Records
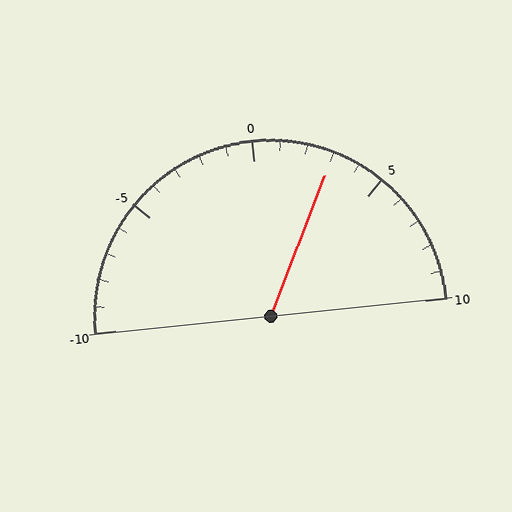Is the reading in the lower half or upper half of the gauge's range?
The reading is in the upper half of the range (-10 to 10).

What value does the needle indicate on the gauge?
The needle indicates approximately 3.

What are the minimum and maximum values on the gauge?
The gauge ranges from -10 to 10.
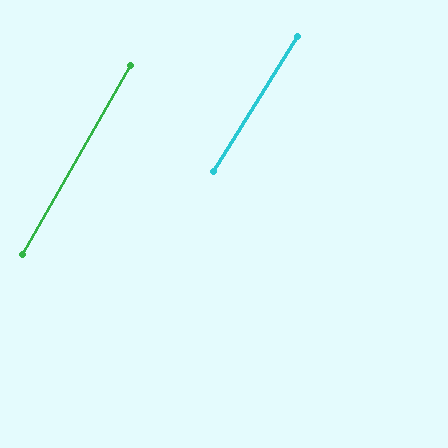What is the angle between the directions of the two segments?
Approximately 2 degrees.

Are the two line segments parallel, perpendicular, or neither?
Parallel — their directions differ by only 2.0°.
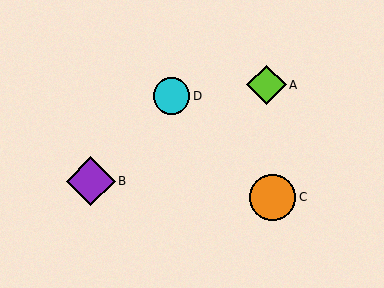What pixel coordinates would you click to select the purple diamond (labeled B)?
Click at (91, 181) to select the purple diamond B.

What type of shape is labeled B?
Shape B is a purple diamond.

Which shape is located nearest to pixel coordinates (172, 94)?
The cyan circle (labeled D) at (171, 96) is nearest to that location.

Short task: The entries above are to be returned exactly, without their pictures.

Result for this exercise:
Is the reading in the lower half or upper half of the gauge's range?
The reading is in the upper half of the range (-10 to 10).

What value does the needle indicate on the gauge?
The needle indicates approximately 3.

What are the minimum and maximum values on the gauge?
The gauge ranges from -10 to 10.
What is the angle between the directions of the two segments?
Approximately 2 degrees.

Are the two line segments parallel, perpendicular, or neither?
Parallel — their directions differ by only 2.0°.
What pixel coordinates would you click to select the purple diamond (labeled B)?
Click at (91, 181) to select the purple diamond B.

What type of shape is labeled B?
Shape B is a purple diamond.

Which shape is located nearest to pixel coordinates (172, 94)?
The cyan circle (labeled D) at (171, 96) is nearest to that location.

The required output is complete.